* _INSTRUCTIONS FOR THE TASK_
Your task is to copy the lines between the line containing "List the shapes" and the line containing "Two things are", counting both of those lines, and to emit nothing more.

* _RECORDED INFORMATION_

◇ ◇ ◇

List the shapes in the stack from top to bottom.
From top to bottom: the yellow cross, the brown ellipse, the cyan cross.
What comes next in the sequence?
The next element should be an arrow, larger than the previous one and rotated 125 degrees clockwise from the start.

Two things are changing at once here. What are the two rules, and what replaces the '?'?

◇ ◇ ◇

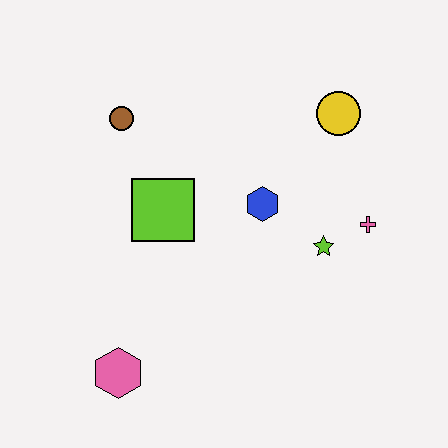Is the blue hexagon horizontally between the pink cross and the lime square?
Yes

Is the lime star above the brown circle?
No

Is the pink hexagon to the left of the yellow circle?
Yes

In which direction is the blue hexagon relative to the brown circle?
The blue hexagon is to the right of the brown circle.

◇ ◇ ◇

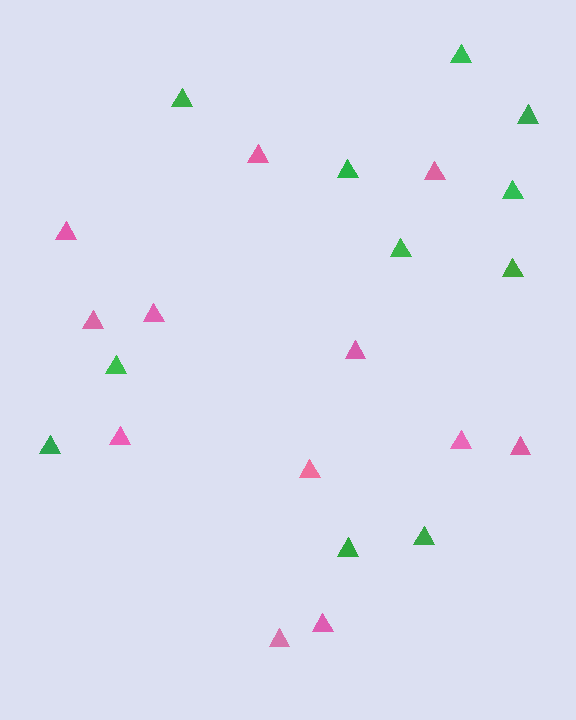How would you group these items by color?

◇ ◇ ◇

* _WRITTEN RESPONSE_
List the shapes in the stack from top to bottom.
From top to bottom: the yellow cross, the brown ellipse, the cyan cross.
What comes next in the sequence?
The next element should be an arrow, larger than the previous one and rotated 125 degrees clockwise from the start.

Two things are changing at once here. What are the two rules, and what replaces the '?'?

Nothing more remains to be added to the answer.